→ Instruction
Give the listing again character for character, but drop the images.

→ Record excerpts

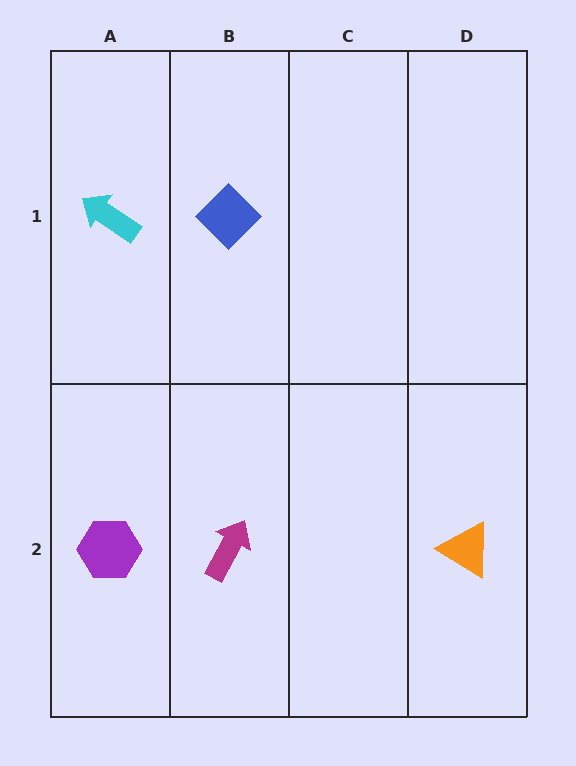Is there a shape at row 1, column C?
No, that cell is empty.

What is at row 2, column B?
A magenta arrow.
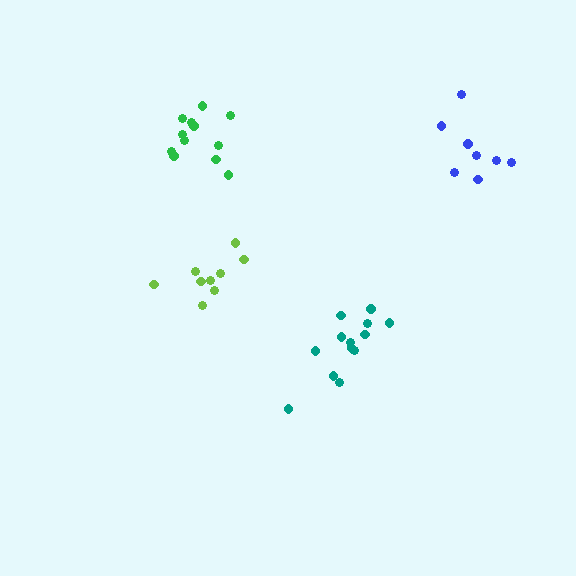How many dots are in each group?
Group 1: 9 dots, Group 2: 13 dots, Group 3: 12 dots, Group 4: 8 dots (42 total).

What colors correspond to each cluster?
The clusters are colored: lime, teal, green, blue.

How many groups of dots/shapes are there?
There are 4 groups.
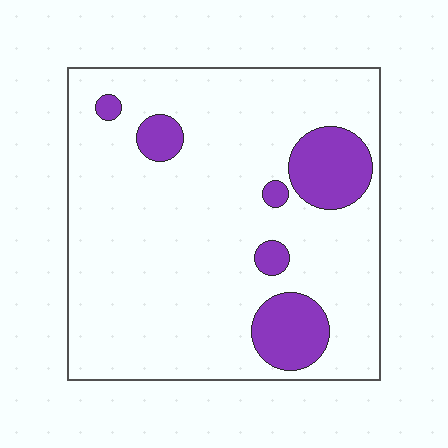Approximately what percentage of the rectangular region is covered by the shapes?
Approximately 15%.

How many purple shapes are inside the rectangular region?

→ Solution to this problem
Is there a shape at row 1, column C?
No, that cell is empty.

What is at row 2, column B?
A magenta arrow.
How many dots are in each group?
Group 1: 9 dots, Group 2: 13 dots, Group 3: 12 dots, Group 4: 8 dots (42 total).

What colors correspond to each cluster?
The clusters are colored: lime, teal, green, blue.

How many groups of dots/shapes are there?
There are 4 groups.
Approximately what percentage of the rectangular region is covered by the shapes?
Approximately 15%.

How many purple shapes are inside the rectangular region?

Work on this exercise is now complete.